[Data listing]
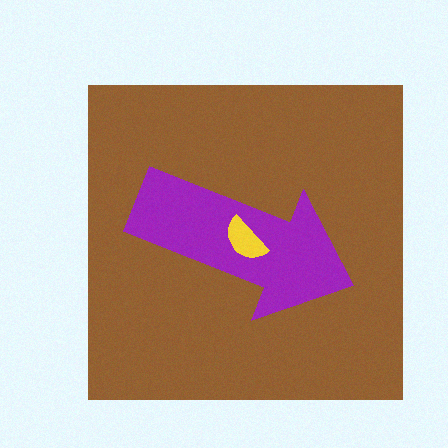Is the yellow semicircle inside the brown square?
Yes.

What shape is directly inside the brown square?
The purple arrow.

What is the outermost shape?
The brown square.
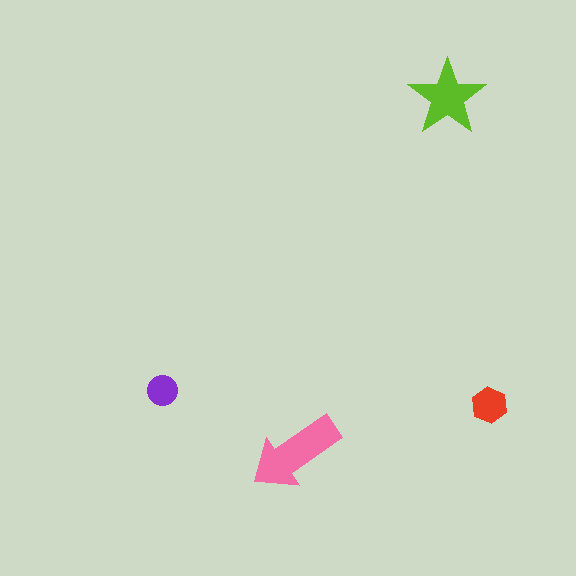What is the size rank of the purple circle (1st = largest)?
4th.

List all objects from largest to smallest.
The pink arrow, the lime star, the red hexagon, the purple circle.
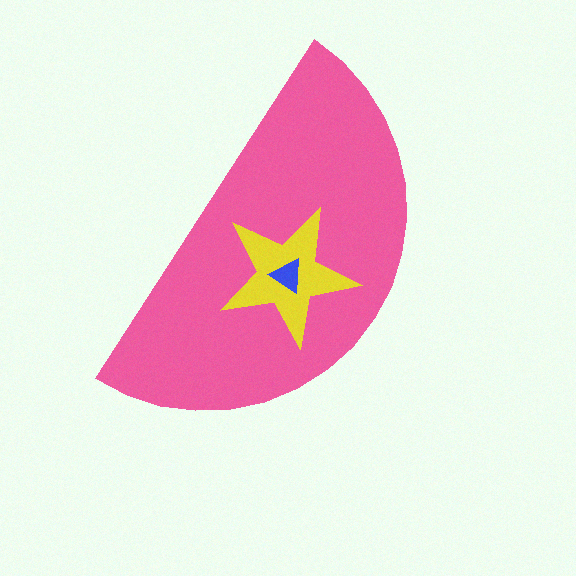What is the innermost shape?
The blue triangle.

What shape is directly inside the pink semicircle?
The yellow star.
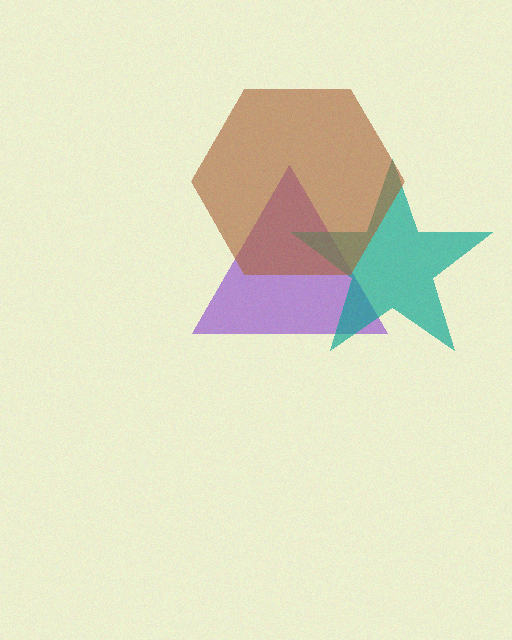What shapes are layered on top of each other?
The layered shapes are: a purple triangle, a teal star, a brown hexagon.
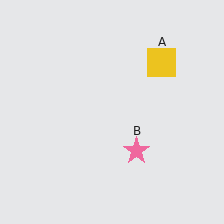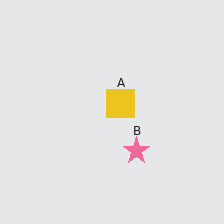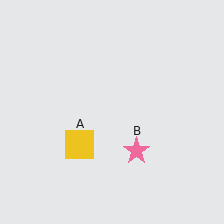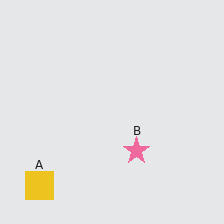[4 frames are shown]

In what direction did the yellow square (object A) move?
The yellow square (object A) moved down and to the left.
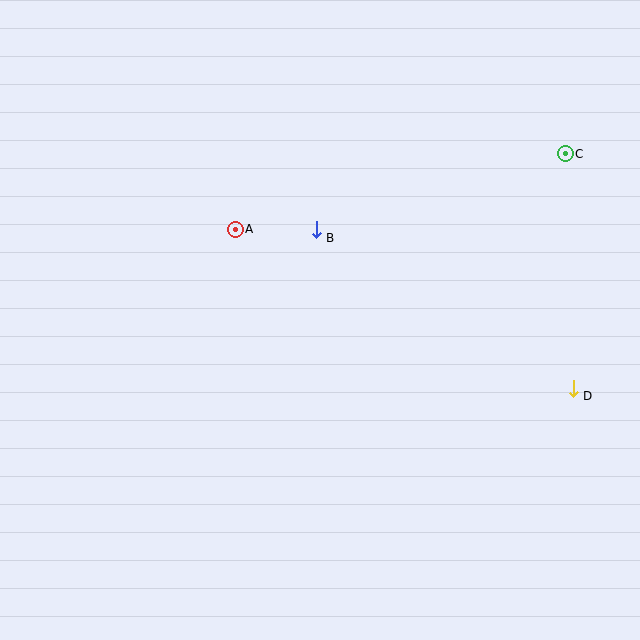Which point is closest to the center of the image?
Point B at (316, 238) is closest to the center.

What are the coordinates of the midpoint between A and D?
The midpoint between A and D is at (404, 313).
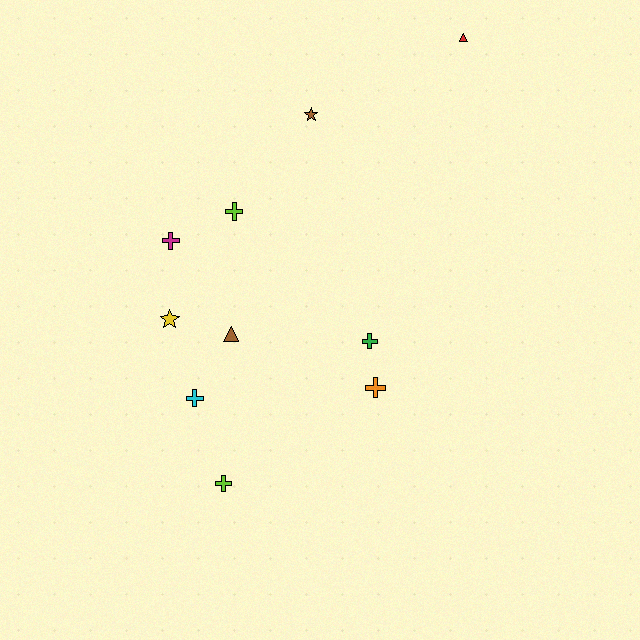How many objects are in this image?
There are 10 objects.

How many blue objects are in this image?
There are no blue objects.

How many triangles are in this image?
There are 2 triangles.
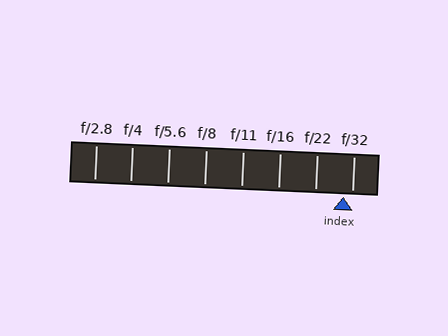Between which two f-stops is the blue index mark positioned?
The index mark is between f/22 and f/32.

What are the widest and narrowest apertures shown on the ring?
The widest aperture shown is f/2.8 and the narrowest is f/32.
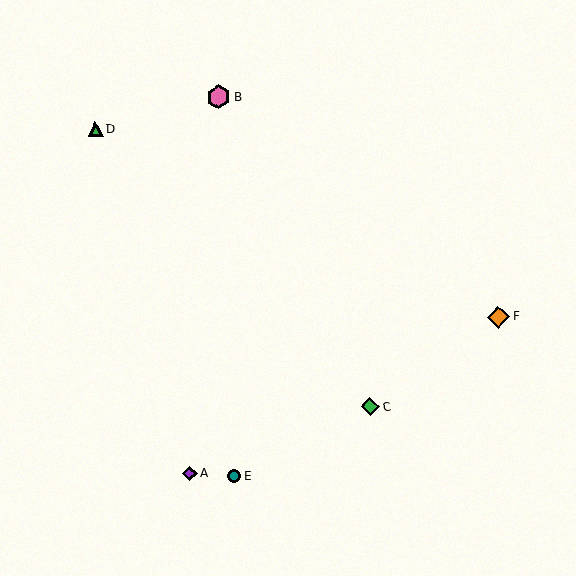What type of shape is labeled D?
Shape D is a green triangle.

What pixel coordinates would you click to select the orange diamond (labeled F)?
Click at (498, 317) to select the orange diamond F.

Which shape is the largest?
The pink hexagon (labeled B) is the largest.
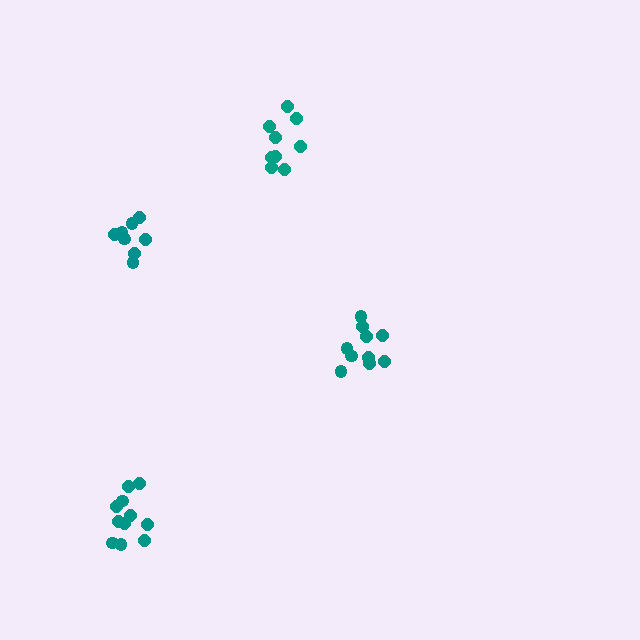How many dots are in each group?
Group 1: 8 dots, Group 2: 10 dots, Group 3: 9 dots, Group 4: 11 dots (38 total).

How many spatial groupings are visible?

[THE TASK]:
Write out exactly the lines from the line holding "Between which two" through the last line of the records above, inclusive, and nothing more. Leave out the pictures.

[REPLY TO THE EXERCISE]:
Between which two f-stops is the blue index mark positioned?
The index mark is between f/22 and f/32.

What are the widest and narrowest apertures shown on the ring?
The widest aperture shown is f/2.8 and the narrowest is f/32.
What type of shape is labeled D?
Shape D is a green triangle.

What pixel coordinates would you click to select the orange diamond (labeled F)?
Click at (498, 317) to select the orange diamond F.

Which shape is the largest?
The pink hexagon (labeled B) is the largest.
How many dots are in each group?
Group 1: 8 dots, Group 2: 10 dots, Group 3: 9 dots, Group 4: 11 dots (38 total).

How many spatial groupings are visible?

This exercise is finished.